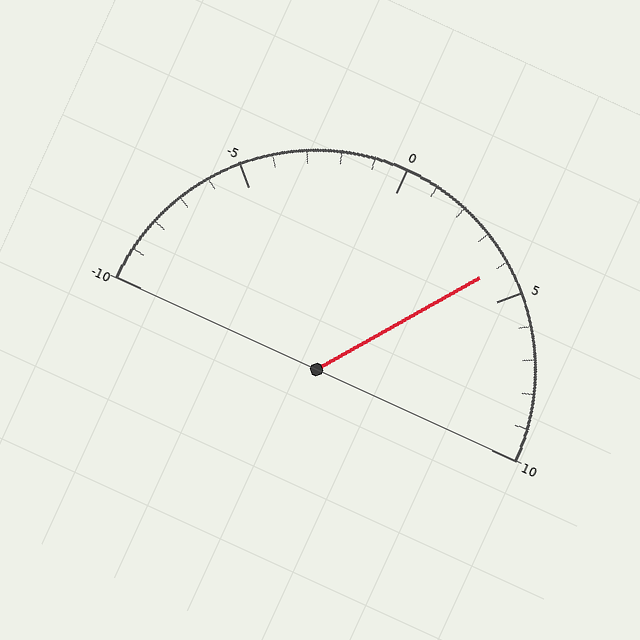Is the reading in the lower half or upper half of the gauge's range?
The reading is in the upper half of the range (-10 to 10).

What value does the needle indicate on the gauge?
The needle indicates approximately 4.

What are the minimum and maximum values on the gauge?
The gauge ranges from -10 to 10.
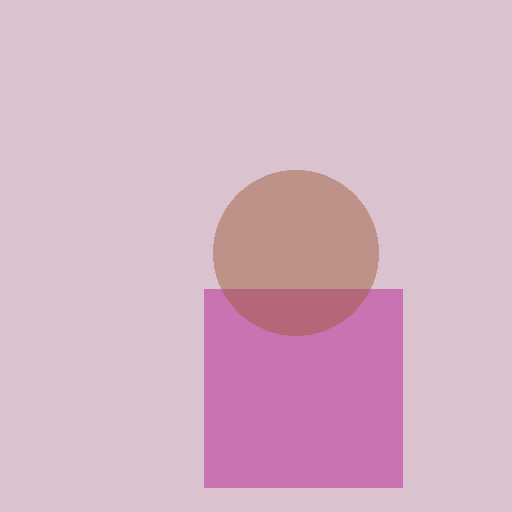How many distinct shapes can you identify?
There are 2 distinct shapes: a magenta square, a brown circle.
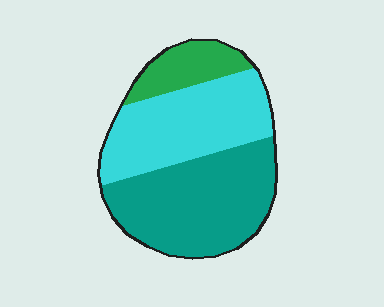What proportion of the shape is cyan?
Cyan takes up about two fifths (2/5) of the shape.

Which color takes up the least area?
Green, at roughly 15%.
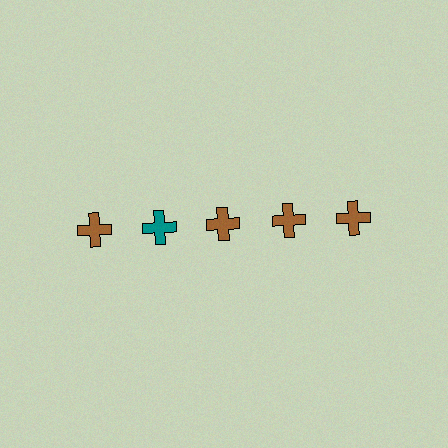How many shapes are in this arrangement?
There are 5 shapes arranged in a grid pattern.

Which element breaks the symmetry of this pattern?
The teal cross in the top row, second from left column breaks the symmetry. All other shapes are brown crosses.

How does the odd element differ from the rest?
It has a different color: teal instead of brown.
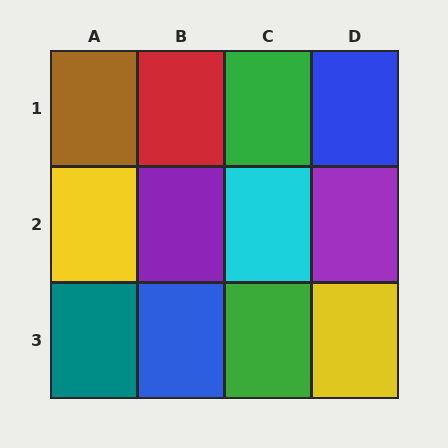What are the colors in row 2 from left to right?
Yellow, purple, cyan, purple.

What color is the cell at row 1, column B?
Red.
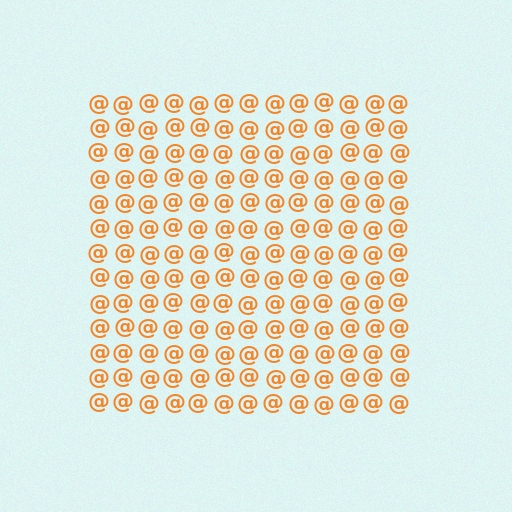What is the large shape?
The large shape is a square.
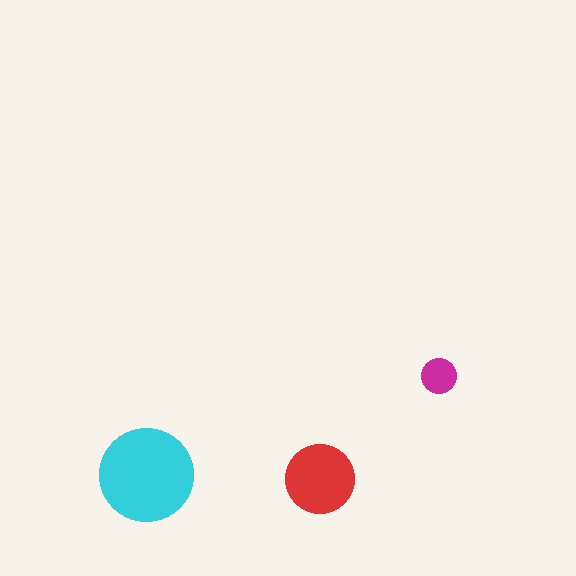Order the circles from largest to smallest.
the cyan one, the red one, the magenta one.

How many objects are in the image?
There are 3 objects in the image.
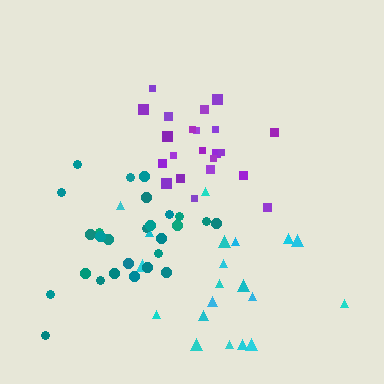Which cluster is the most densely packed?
Purple.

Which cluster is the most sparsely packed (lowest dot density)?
Cyan.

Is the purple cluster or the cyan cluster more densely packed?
Purple.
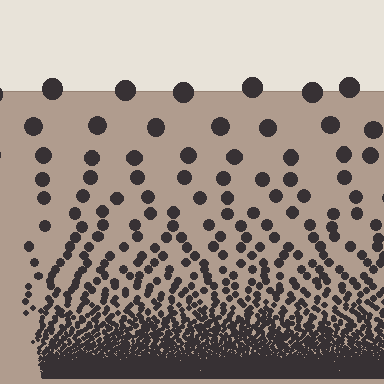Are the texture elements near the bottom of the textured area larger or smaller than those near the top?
Smaller. The gradient is inverted — elements near the bottom are smaller and denser.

----------------------------------------

(INSTRUCTION):
Reproduce the listing above from the line that contains "What are the colors" through its final line, exactly and with nothing added. Omit the images.

(OUTPUT):
What are the colors in row 2 from left to right?
Yellow, purple, cyan, purple.

What color is the cell at row 1, column B?
Red.
What is the large shape?
The large shape is a square.
Order the circles from largest to smallest.
the cyan one, the red one, the magenta one.

How many objects are in the image?
There are 3 objects in the image.
Which cluster is the most densely packed?
Purple.

Which cluster is the most sparsely packed (lowest dot density)?
Cyan.

Is the purple cluster or the cyan cluster more densely packed?
Purple.
Are the texture elements near the bottom of the textured area larger or smaller than those near the top?
Smaller. The gradient is inverted — elements near the bottom are smaller and denser.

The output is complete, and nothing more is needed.